▶ [Work to complete]
Pick out every line that holds the string "shown" and copy it.

▶ [Dataset rows]
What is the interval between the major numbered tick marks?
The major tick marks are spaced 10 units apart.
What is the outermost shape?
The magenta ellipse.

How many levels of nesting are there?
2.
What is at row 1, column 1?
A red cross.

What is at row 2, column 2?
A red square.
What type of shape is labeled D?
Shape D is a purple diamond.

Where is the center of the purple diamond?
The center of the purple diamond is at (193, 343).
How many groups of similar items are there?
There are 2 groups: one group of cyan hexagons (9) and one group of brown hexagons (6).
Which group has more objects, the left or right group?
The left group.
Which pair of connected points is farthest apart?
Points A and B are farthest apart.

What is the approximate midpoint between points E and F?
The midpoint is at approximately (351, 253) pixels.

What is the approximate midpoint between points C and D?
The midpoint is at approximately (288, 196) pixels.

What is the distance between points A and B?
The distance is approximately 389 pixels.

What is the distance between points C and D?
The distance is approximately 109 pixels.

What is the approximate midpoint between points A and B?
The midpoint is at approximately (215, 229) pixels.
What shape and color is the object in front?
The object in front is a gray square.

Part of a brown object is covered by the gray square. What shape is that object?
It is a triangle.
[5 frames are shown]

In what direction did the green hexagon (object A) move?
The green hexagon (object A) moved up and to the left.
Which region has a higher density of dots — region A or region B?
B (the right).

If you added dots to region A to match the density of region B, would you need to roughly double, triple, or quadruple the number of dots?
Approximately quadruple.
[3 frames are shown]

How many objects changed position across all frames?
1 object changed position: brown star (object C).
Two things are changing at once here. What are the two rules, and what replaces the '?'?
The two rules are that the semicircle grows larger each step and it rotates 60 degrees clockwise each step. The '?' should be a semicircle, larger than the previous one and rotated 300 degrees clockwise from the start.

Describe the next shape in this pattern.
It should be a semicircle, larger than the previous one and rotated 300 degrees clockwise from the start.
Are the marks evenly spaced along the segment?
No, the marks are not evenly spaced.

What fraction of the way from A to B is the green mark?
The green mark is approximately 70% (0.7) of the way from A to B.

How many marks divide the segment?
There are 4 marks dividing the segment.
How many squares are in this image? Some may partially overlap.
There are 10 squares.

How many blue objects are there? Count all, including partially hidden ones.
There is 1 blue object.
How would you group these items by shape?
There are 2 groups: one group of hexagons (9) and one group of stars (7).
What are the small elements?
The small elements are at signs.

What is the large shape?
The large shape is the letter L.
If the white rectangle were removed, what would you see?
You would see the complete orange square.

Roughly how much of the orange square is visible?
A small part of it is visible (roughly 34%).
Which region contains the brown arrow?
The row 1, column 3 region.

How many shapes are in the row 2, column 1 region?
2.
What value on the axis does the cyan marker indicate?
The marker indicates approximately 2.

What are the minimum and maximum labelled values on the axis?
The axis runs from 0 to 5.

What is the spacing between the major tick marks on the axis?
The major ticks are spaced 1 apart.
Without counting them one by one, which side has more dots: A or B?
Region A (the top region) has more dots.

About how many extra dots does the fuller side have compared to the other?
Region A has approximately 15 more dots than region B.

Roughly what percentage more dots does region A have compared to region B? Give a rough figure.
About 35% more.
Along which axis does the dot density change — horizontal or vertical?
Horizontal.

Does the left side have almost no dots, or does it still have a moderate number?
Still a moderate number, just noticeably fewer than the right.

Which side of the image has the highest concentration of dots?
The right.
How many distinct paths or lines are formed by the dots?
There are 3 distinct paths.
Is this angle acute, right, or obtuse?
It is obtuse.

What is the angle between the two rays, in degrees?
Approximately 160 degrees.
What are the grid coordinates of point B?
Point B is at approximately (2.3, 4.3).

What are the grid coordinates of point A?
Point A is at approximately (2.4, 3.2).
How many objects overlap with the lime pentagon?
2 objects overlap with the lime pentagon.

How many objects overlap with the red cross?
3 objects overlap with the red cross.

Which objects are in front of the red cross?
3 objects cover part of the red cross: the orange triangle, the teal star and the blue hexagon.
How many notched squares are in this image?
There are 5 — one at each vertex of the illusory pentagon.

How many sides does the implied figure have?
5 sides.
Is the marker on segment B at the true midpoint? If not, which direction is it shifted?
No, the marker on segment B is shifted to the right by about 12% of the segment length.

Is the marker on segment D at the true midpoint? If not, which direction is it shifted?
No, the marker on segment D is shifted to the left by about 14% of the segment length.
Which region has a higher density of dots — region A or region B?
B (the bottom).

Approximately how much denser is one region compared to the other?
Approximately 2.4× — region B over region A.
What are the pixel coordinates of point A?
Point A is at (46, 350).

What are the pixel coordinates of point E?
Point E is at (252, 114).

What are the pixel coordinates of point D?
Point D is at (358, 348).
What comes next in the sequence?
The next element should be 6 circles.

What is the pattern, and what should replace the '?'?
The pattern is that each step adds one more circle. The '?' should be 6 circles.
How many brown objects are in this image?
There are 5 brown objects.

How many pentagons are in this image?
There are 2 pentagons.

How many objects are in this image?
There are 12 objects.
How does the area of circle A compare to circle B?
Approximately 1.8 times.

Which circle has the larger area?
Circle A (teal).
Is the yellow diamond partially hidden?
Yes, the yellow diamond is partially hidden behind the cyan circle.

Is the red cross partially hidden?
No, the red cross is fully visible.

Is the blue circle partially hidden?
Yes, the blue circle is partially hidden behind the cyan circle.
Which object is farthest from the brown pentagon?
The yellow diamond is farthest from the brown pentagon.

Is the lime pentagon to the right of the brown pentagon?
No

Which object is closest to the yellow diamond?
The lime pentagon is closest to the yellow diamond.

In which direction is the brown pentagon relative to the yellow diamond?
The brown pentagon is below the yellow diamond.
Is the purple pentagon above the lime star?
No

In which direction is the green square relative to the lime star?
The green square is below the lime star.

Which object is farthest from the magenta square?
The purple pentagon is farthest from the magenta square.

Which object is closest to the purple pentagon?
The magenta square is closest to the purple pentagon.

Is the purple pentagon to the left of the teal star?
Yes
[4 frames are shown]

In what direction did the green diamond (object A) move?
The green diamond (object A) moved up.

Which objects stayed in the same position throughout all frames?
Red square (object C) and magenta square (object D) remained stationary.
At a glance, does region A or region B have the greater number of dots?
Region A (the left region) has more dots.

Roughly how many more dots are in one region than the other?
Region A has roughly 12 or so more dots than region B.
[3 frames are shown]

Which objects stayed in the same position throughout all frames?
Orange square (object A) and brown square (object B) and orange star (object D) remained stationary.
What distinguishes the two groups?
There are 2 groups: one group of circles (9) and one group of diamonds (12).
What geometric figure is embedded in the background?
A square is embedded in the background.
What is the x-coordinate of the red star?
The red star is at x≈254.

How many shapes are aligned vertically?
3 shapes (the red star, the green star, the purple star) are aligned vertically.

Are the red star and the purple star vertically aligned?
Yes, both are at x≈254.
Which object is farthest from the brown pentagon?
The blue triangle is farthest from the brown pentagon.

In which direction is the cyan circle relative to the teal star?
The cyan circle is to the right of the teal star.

▶ [Result of this task]
[5 frames are shown]
[3 frames are shown]
[4 frames are shown]
[3 frames are shown]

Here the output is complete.